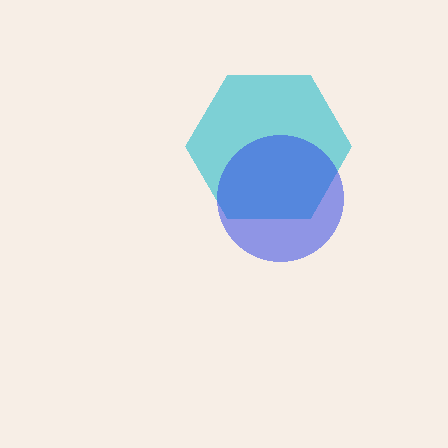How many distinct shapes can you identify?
There are 2 distinct shapes: a cyan hexagon, a blue circle.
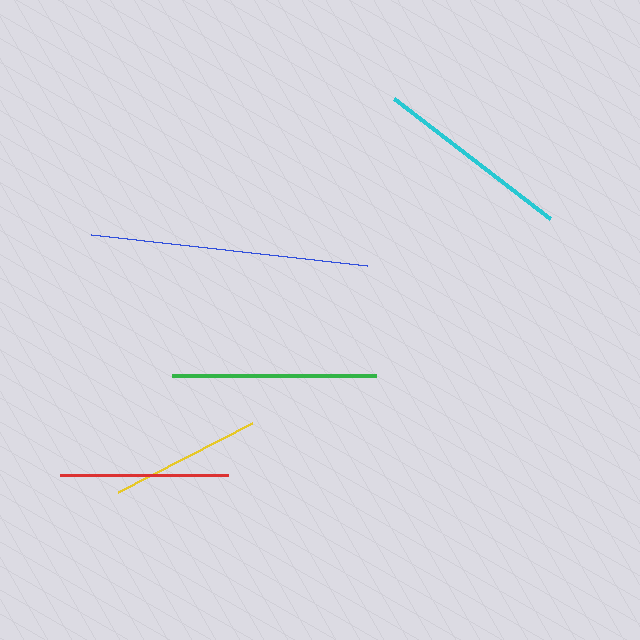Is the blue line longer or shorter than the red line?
The blue line is longer than the red line.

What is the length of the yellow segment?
The yellow segment is approximately 150 pixels long.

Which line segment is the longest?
The blue line is the longest at approximately 278 pixels.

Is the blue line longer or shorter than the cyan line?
The blue line is longer than the cyan line.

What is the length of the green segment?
The green segment is approximately 204 pixels long.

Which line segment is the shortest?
The yellow line is the shortest at approximately 150 pixels.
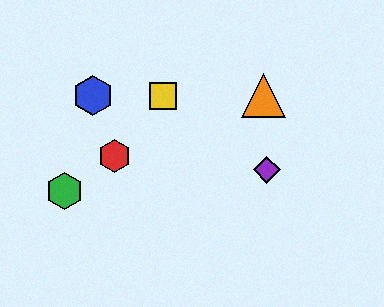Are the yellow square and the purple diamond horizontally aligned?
No, the yellow square is at y≈96 and the purple diamond is at y≈170.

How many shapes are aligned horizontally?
3 shapes (the blue hexagon, the yellow square, the orange triangle) are aligned horizontally.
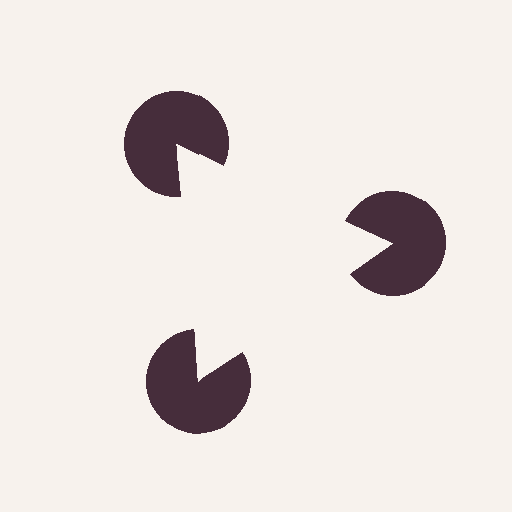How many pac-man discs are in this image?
There are 3 — one at each vertex of the illusory triangle.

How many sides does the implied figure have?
3 sides.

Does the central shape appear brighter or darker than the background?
It typically appears slightly brighter than the background, even though no actual brightness change is drawn.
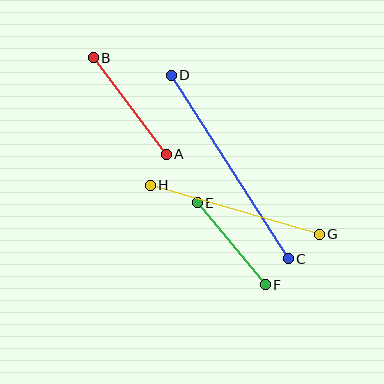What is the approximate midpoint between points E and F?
The midpoint is at approximately (231, 244) pixels.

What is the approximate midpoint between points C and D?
The midpoint is at approximately (230, 167) pixels.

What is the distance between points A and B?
The distance is approximately 121 pixels.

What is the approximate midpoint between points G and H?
The midpoint is at approximately (235, 210) pixels.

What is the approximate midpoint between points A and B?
The midpoint is at approximately (130, 106) pixels.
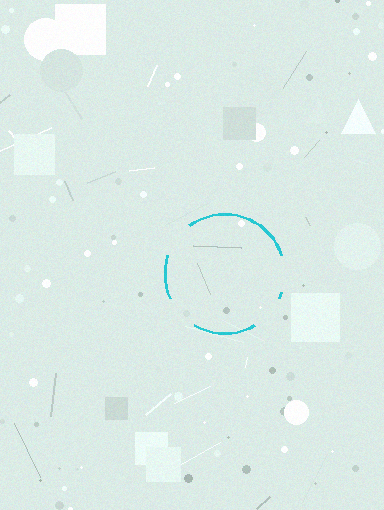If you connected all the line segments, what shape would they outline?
They would outline a circle.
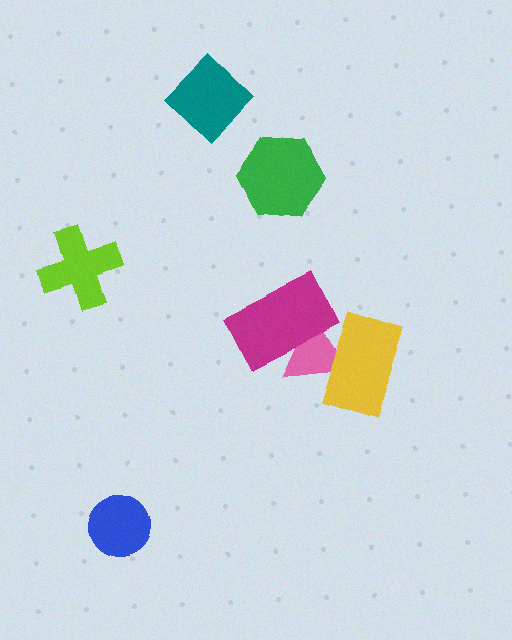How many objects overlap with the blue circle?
0 objects overlap with the blue circle.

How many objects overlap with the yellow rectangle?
1 object overlaps with the yellow rectangle.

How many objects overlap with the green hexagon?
0 objects overlap with the green hexagon.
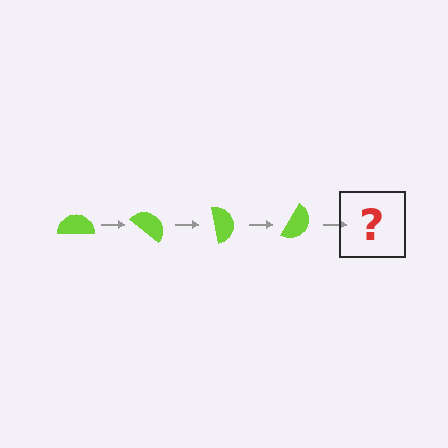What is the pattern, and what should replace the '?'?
The pattern is that the semicircle rotates 40 degrees clockwise each step. The '?' should be a lime semicircle rotated 160 degrees clockwise.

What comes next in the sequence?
The next element should be a lime semicircle rotated 160 degrees clockwise.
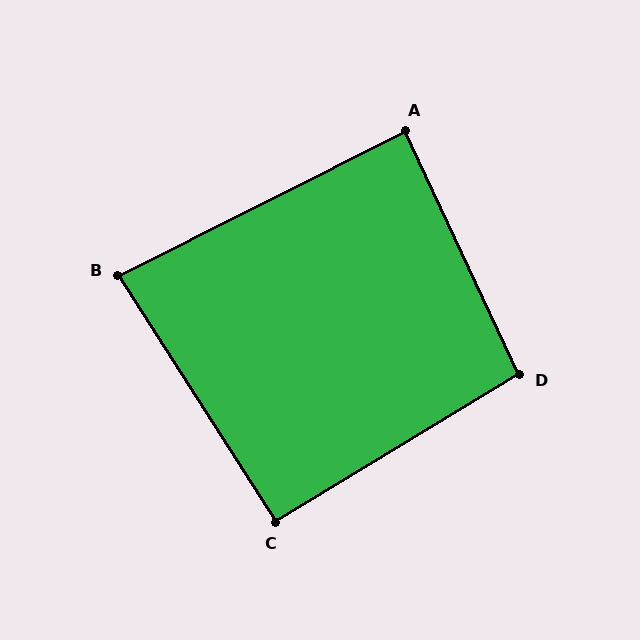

════

To do: Copy all of the entries verbatim, leaving out any pictures they contain.

Answer to the task:
How many distinct shapes can you identify?
There are 2 distinct shapes: a cyan hexagon, a blue circle.
Is the blue line longer or shorter than the red line?
The blue line is longer than the red line.

What is the length of the yellow segment?
The yellow segment is approximately 150 pixels long.

Which line segment is the longest?
The blue line is the longest at approximately 278 pixels.

Is the blue line longer or shorter than the cyan line?
The blue line is longer than the cyan line.

What is the length of the green segment?
The green segment is approximately 204 pixels long.

Which line segment is the shortest?
The yellow line is the shortest at approximately 150 pixels.
Are the yellow square and the purple diamond horizontally aligned?
No, the yellow square is at y≈96 and the purple diamond is at y≈170.

How many shapes are aligned horizontally?
3 shapes (the blue hexagon, the yellow square, the orange triangle) are aligned horizontally.
How many pac-man discs are in this image?
There are 3 — one at each vertex of the illusory triangle.

How many sides does the implied figure have?
3 sides.

Does the central shape appear brighter or darker than the background?
It typically appears slightly brighter than the background, even though no actual brightness change is drawn.
What is the approximate midpoint between points E and F?
The midpoint is at approximately (231, 244) pixels.

What is the approximate midpoint between points C and D?
The midpoint is at approximately (230, 167) pixels.

What is the distance between points A and B?
The distance is approximately 121 pixels.

What is the approximate midpoint between points G and H?
The midpoint is at approximately (235, 210) pixels.

What is the approximate midpoint between points A and B?
The midpoint is at approximately (130, 106) pixels.
If you connected all the line segments, what shape would they outline?
They would outline a circle.
How many objects overlap with the blue circle?
0 objects overlap with the blue circle.

How many objects overlap with the yellow rectangle?
1 object overlaps with the yellow rectangle.

How many objects overlap with the green hexagon?
0 objects overlap with the green hexagon.
What is the pattern, and what should replace the '?'?
The pattern is that the semicircle rotates 40 degrees clockwise each step. The '?' should be a lime semicircle rotated 160 degrees clockwise.

What comes next in the sequence?
The next element should be a lime semicircle rotated 160 degrees clockwise.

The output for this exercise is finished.